◆ Set exercise
Copy every record exactly, and keep the pictures out.

---*---

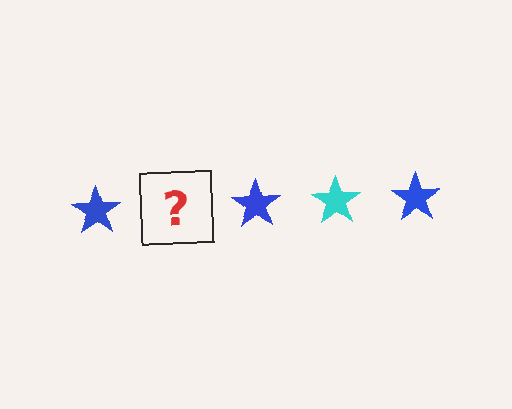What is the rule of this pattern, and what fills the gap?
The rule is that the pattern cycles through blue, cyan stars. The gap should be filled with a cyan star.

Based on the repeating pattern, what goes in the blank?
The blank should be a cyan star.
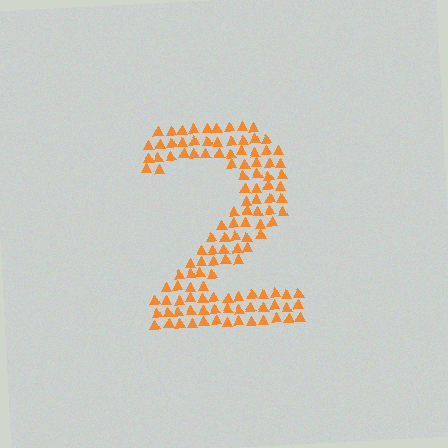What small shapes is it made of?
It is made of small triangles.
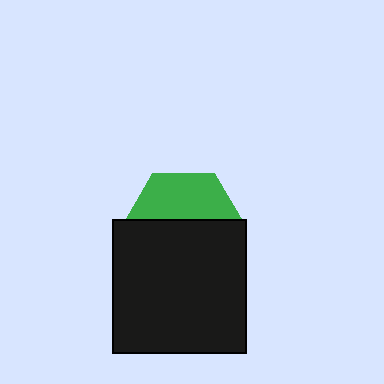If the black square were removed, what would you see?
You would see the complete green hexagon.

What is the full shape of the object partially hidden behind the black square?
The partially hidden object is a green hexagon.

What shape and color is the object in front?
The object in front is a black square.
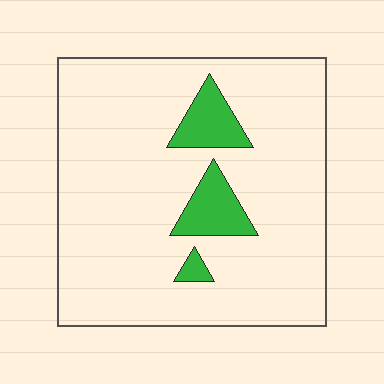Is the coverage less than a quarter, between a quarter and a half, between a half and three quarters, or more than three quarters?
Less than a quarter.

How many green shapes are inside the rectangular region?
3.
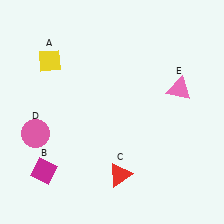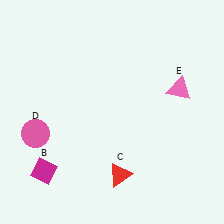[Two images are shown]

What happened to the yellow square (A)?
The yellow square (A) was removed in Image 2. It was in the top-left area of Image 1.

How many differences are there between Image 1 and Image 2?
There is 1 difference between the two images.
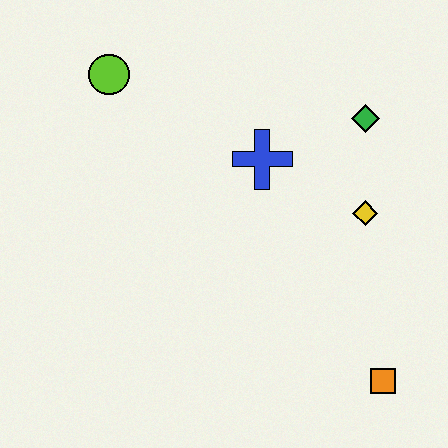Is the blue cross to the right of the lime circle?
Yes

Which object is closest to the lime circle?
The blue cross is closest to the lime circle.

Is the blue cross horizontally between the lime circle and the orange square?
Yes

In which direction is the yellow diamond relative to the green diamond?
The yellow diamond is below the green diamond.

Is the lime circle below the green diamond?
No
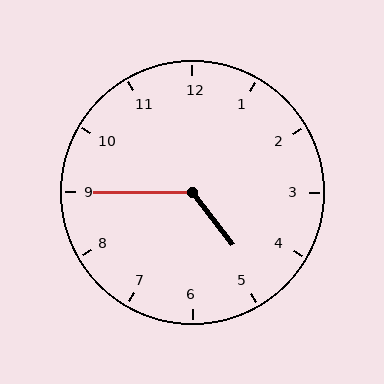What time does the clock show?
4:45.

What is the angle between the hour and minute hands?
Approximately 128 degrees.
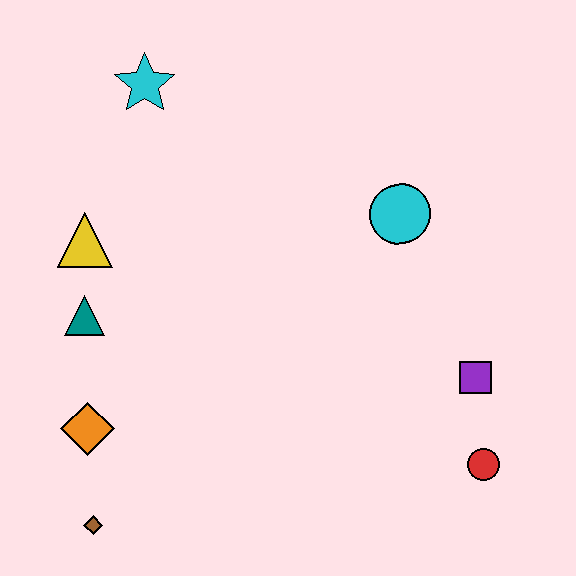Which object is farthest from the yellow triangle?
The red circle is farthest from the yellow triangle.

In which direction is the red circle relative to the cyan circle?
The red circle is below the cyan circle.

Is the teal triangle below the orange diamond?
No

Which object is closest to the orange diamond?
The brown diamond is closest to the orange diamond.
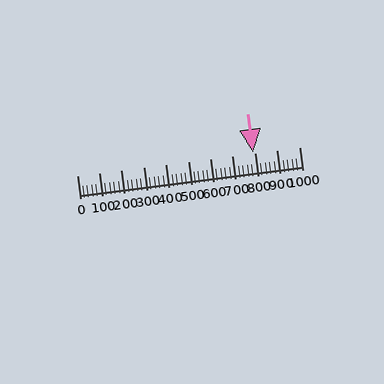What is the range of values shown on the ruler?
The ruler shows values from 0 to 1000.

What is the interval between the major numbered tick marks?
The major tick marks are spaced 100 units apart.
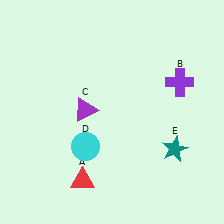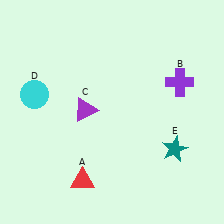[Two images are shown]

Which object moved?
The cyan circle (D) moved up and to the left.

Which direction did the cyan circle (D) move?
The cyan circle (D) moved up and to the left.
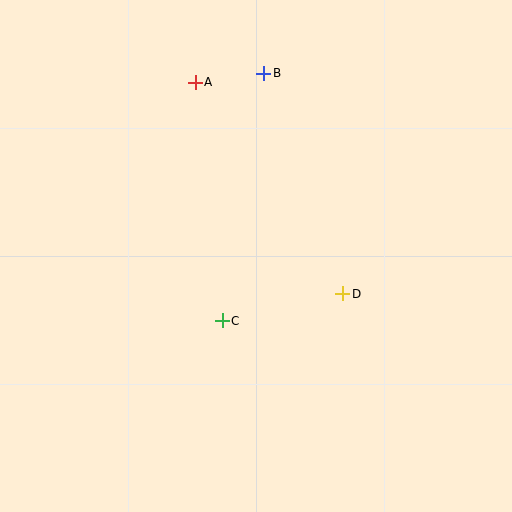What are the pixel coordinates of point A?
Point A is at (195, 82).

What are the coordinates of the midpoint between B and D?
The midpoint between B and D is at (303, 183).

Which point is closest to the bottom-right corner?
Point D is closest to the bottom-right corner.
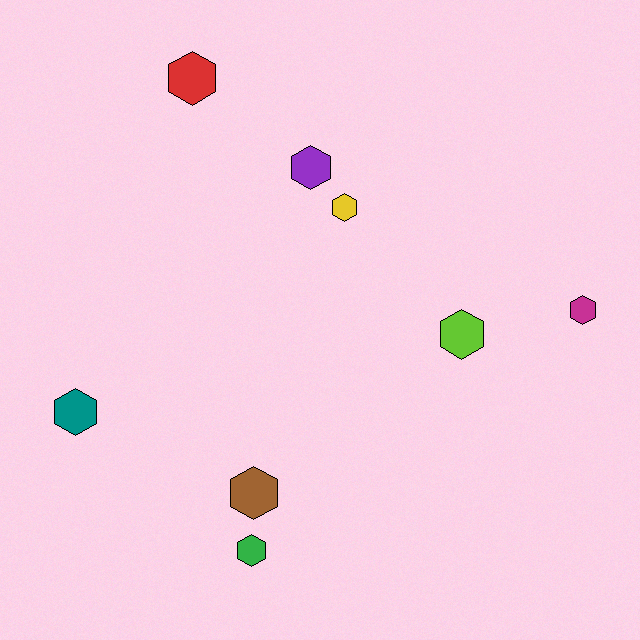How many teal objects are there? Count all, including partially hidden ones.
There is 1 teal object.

---*---

◆ Written answer
What is the rule of this pattern, and what fills the gap?
The rule is that the pattern cycles through blue, cyan stars. The gap should be filled with a cyan star.

Based on the repeating pattern, what goes in the blank?
The blank should be a cyan star.
What small shapes is it made of?
It is made of small triangles.
If the black square were removed, what would you see?
You would see the complete green hexagon.

What is the full shape of the object partially hidden behind the black square?
The partially hidden object is a green hexagon.

What shape and color is the object in front?
The object in front is a black square.
Is the coverage less than a quarter, between a quarter and a half, between a half and three quarters, or more than three quarters?
Less than a quarter.

How many green shapes are inside the rectangular region?
3.
[Two images are shown]

What happened to the yellow square (A)?
The yellow square (A) was removed in Image 2. It was in the top-left area of Image 1.

How many differences are there between Image 1 and Image 2?
There is 1 difference between the two images.
Is the blue cross to the right of the lime circle?
Yes

Which object is closest to the lime circle?
The blue cross is closest to the lime circle.

Is the blue cross horizontally between the lime circle and the orange square?
Yes

In which direction is the yellow diamond relative to the green diamond?
The yellow diamond is below the green diamond.

Is the lime circle below the green diamond?
No
What time does the clock show?
4:45.

What is the angle between the hour and minute hands?
Approximately 128 degrees.
Which object is farthest from the yellow triangle?
The red circle is farthest from the yellow triangle.

In which direction is the red circle relative to the cyan circle?
The red circle is below the cyan circle.

Is the teal triangle below the orange diamond?
No

Which object is closest to the orange diamond?
The brown diamond is closest to the orange diamond.
What is the range of values shown on the ruler?
The ruler shows values from 0 to 1000.

What is the interval between the major numbered tick marks?
The major tick marks are spaced 100 units apart.
[Two images are shown]

Which object moved?
The cyan circle (D) moved up and to the left.

Which direction did the cyan circle (D) move?
The cyan circle (D) moved up and to the left.
What are the pixel coordinates of point A?
Point A is at (195, 82).

What are the coordinates of the midpoint between B and D?
The midpoint between B and D is at (303, 183).

Which point is closest to the bottom-right corner?
Point D is closest to the bottom-right corner.
How many teal objects are there? Count all, including partially hidden ones.
There is 1 teal object.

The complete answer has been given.